§ **Exercise**: Quote the entries that follow exactly, leaving none out.

§ **Basic figure question records**:
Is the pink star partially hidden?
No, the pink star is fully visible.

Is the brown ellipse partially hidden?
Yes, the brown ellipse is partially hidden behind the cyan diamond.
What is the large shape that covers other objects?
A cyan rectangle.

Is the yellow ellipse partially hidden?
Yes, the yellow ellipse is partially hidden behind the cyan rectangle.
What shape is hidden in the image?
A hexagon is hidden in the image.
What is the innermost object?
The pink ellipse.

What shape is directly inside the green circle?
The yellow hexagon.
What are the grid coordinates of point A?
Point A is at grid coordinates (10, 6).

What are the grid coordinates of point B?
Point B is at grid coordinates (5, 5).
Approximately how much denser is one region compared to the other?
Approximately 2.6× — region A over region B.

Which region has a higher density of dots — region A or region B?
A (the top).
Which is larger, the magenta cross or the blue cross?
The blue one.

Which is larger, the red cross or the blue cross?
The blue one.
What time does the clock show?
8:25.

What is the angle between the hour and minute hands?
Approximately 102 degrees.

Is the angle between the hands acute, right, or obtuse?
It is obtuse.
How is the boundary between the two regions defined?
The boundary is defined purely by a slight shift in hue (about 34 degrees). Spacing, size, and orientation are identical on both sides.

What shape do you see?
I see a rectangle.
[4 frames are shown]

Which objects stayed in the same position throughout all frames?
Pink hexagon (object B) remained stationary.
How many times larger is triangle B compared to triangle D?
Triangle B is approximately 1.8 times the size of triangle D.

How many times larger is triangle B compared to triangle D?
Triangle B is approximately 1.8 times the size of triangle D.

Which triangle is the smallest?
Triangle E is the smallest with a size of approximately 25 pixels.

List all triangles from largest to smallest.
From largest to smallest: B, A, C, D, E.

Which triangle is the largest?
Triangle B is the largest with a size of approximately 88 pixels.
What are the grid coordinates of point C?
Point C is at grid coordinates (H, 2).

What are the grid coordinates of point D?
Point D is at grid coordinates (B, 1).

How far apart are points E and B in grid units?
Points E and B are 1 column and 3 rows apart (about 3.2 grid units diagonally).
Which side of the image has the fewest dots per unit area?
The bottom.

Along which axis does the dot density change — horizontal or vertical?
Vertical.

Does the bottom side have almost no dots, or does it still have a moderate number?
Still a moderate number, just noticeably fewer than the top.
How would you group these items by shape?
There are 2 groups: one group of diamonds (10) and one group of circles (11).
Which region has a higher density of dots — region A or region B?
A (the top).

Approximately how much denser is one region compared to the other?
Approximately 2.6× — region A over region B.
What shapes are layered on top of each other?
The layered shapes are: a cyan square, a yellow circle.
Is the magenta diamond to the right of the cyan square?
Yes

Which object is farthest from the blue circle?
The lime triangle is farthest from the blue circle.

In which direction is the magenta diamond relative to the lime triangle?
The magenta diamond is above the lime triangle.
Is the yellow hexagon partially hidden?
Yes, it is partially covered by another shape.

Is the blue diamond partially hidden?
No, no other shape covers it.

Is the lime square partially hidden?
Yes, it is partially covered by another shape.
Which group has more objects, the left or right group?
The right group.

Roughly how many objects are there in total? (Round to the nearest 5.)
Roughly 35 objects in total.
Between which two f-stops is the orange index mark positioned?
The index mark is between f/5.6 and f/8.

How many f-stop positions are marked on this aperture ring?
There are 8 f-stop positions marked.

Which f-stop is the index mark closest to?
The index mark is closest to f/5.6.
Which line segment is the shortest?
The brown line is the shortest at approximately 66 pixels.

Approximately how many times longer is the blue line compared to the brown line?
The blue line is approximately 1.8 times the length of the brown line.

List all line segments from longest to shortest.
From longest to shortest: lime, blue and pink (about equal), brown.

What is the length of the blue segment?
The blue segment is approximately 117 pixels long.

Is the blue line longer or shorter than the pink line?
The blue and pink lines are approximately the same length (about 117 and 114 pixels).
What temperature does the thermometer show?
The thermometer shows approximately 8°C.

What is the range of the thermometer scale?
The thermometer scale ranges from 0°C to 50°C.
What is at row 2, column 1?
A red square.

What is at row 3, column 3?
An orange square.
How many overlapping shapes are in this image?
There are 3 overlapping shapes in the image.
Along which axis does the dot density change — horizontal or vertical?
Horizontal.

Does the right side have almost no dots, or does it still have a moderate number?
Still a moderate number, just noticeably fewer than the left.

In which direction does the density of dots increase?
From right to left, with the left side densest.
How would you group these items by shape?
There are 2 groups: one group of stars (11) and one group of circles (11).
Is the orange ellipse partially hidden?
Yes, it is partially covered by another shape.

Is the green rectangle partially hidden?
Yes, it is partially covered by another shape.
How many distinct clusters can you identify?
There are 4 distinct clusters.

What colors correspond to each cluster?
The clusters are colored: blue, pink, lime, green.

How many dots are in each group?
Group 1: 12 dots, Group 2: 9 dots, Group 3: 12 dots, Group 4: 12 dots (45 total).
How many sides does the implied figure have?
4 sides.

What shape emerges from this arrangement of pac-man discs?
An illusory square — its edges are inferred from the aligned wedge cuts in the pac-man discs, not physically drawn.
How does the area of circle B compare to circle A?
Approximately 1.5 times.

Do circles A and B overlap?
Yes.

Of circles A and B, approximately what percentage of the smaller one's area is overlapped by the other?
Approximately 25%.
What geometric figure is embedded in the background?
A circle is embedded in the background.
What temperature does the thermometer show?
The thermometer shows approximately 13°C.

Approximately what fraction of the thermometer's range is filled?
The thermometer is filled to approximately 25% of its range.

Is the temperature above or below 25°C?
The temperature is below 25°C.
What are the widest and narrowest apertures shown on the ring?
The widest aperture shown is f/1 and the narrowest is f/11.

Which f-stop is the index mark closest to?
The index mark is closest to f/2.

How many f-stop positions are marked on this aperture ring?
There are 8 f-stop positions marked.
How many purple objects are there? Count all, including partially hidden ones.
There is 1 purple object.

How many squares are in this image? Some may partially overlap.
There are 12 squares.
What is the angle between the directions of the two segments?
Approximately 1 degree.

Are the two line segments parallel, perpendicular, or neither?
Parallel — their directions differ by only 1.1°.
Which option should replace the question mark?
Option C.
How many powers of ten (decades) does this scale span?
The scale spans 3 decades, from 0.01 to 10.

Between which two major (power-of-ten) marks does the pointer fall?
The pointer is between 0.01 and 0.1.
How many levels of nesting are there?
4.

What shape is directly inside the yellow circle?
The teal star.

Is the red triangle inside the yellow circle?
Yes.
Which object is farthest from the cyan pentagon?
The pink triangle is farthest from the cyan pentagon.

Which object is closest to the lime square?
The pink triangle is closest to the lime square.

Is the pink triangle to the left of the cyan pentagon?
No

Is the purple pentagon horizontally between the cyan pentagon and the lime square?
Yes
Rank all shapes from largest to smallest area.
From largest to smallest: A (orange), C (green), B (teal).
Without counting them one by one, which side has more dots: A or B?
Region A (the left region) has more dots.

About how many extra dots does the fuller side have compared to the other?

§ **Correct result**:
Is the pink star partially hidden?
No, the pink star is fully visible.

Is the brown ellipse partially hidden?
Yes, the brown ellipse is partially hidden behind the cyan diamond.
What is the large shape that covers other objects?
A cyan rectangle.

Is the yellow ellipse partially hidden?
Yes, the yellow ellipse is partially hidden behind the cyan rectangle.
What shape is hidden in the image?
A hexagon is hidden in the image.
What is the innermost object?
The pink ellipse.

What shape is directly inside the green circle?
The yellow hexagon.
What are the grid coordinates of point A?
Point A is at grid coordinates (10, 6).

What are the grid coordinates of point B?
Point B is at grid coordinates (5, 5).
Approximately how much denser is one region compared to the other?
Approximately 2.6× — region A over region B.

Which region has a higher density of dots — region A or region B?
A (the top).
Which is larger, the magenta cross or the blue cross?
The blue one.

Which is larger, the red cross or the blue cross?
The blue one.
What time does the clock show?
8:25.

What is the angle between the hour and minute hands?
Approximately 102 degrees.

Is the angle between the hands acute, right, or obtuse?
It is obtuse.
How is the boundary between the two regions defined?
The boundary is defined purely by a slight shift in hue (about 34 degrees). Spacing, size, and orientation are identical on both sides.

What shape do you see?
I see a rectangle.
[4 frames are shown]

Which objects stayed in the same position throughout all frames?
Pink hexagon (object B) remained stationary.
How many times larger is triangle B compared to triangle D?
Triangle B is approximately 1.8 times the size of triangle D.

How many times larger is triangle B compared to triangle D?
Triangle B is approximately 1.8 times the size of triangle D.

Which triangle is the smallest?
Triangle E is the smallest with a size of approximately 25 pixels.

List all triangles from largest to smallest.
From largest to smallest: B, A, C, D, E.

Which triangle is the largest?
Triangle B is the largest with a size of approximately 88 pixels.
What are the grid coordinates of point C?
Point C is at grid coordinates (H, 2).

What are the grid coordinates of point D?
Point D is at grid coordinates (B, 1).

How far apart are points E and B in grid units?
Points E and B are 1 column and 3 rows apart (about 3.2 grid units diagonally).
Which side of the image has the fewest dots per unit area?
The bottom.

Along which axis does the dot density change — horizontal or vertical?
Vertical.

Does the bottom side have almost no dots, or does it still have a moderate number?
Still a moderate number, just noticeably fewer than the top.
How would you group these items by shape?
There are 2 groups: one group of diamonds (10) and one group of circles (11).
Which region has a higher density of dots — region A or region B?
A (the top).

Approximately how much denser is one region compared to the other?
Approximately 2.6× — region A over region B.
What shapes are layered on top of each other?
The layered shapes are: a cyan square, a yellow circle.
Is the magenta diamond to the right of the cyan square?
Yes

Which object is farthest from the blue circle?
The lime triangle is farthest from the blue circle.

In which direction is the magenta diamond relative to the lime triangle?
The magenta diamond is above the lime triangle.
Is the yellow hexagon partially hidden?
Yes, it is partially covered by another shape.

Is the blue diamond partially hidden?
No, no other shape covers it.

Is the lime square partially hidden?
Yes, it is partially covered by another shape.
Which group has more objects, the left or right group?
The right group.

Roughly how many objects are there in total? (Round to the nearest 5.)
Roughly 35 objects in total.
Between which two f-stops is the orange index mark positioned?
The index mark is between f/5.6 and f/8.

How many f-stop positions are marked on this aperture ring?
There are 8 f-stop positions marked.

Which f-stop is the index mark closest to?
The index mark is closest to f/5.6.
Which line segment is the shortest?
The brown line is the shortest at approximately 66 pixels.

Approximately how many times longer is the blue line compared to the brown line?
The blue line is approximately 1.8 times the length of the brown line.

List all line segments from longest to shortest.
From longest to shortest: lime, blue and pink (about equal), brown.

What is the length of the blue segment?
The blue segment is approximately 117 pixels long.

Is the blue line longer or shorter than the pink line?
The blue and pink lines are approximately the same length (about 117 and 114 pixels).
What temperature does the thermometer show?
The thermometer shows approximately 8°C.

What is the range of the thermometer scale?
The thermometer scale ranges from 0°C to 50°C.
What is at row 2, column 1?
A red square.

What is at row 3, column 3?
An orange square.
How many overlapping shapes are in this image?
There are 3 overlapping shapes in the image.
Along which axis does the dot density change — horizontal or vertical?
Horizontal.

Does the right side have almost no dots, or does it still have a moderate number?
Still a moderate number, just noticeably fewer than the left.

In which direction does the density of dots increase?
From right to left, with the left side densest.
How would you group these items by shape?
There are 2 groups: one group of stars (11) and one group of circles (11).
Is the orange ellipse partially hidden?
Yes, it is partially covered by another shape.

Is the green rectangle partially hidden?
Yes, it is partially covered by another shape.
How many distinct clusters can you identify?
There are 4 distinct clusters.

What colors correspond to each cluster?
The clusters are colored: blue, pink, lime, green.

How many dots are in each group?
Group 1: 12 dots, Group 2: 9 dots, Group 3: 12 dots, Group 4: 12 dots (45 total).
How many sides does the implied figure have?
4 sides.

What shape emerges from this arrangement of pac-man discs?
An illusory square — its edges are inferred from the aligned wedge cuts in the pac-man discs, not physically drawn.
How does the area of circle B compare to circle A?
Approximately 1.5 times.

Do circles A and B overlap?
Yes.

Of circles A and B, approximately what percentage of the smaller one's area is overlapped by the other?
Approximately 25%.
What geometric figure is embedded in the background?
A circle is embedded in the background.
What temperature does the thermometer show?
The thermometer shows approximately 13°C.

Approximately what fraction of the thermometer's range is filled?
The thermometer is filled to approximately 25% of its range.

Is the temperature above or below 25°C?
The temperature is below 25°C.
What are the widest and narrowest apertures shown on the ring?
The widest aperture shown is f/1 and the narrowest is f/11.

Which f-stop is the index mark closest to?
The index mark is closest to f/2.

How many f-stop positions are marked on this aperture ring?
There are 8 f-stop positions marked.
How many purple objects are there? Count all, including partially hidden ones.
There is 1 purple object.

How many squares are in this image? Some may partially overlap.
There are 12 squares.
What is the angle between the directions of the two segments?
Approximately 1 degree.

Are the two line segments parallel, perpendicular, or neither?
Parallel — their directions differ by only 1.1°.
Which option should replace the question mark?
Option C.
How many powers of ten (decades) does this scale span?
The scale spans 3 decades, from 0.01 to 10.

Between which two major (power-of-ten) marks does the pointer fall?
The pointer is between 0.01 and 0.1.
How many levels of nesting are there?
4.

What shape is directly inside the yellow circle?
The teal star.

Is the red triangle inside the yellow circle?
Yes.
Which object is farthest from the cyan pentagon?
The pink triangle is farthest from the cyan pentagon.

Which object is closest to the lime square?
The pink triangle is closest to the lime square.

Is the pink triangle to the left of the cyan pentagon?
No

Is the purple pentagon horizontally between the cyan pentagon and the lime square?
Yes
Rank all shapes from largest to smallest area.
From largest to smallest: A (orange), C (green), B (teal).
Without counting them one by one, which side has more dots: A or B?
Region A (the left region) has more dots.

About how many extra dots does the fuller side have compared to the other?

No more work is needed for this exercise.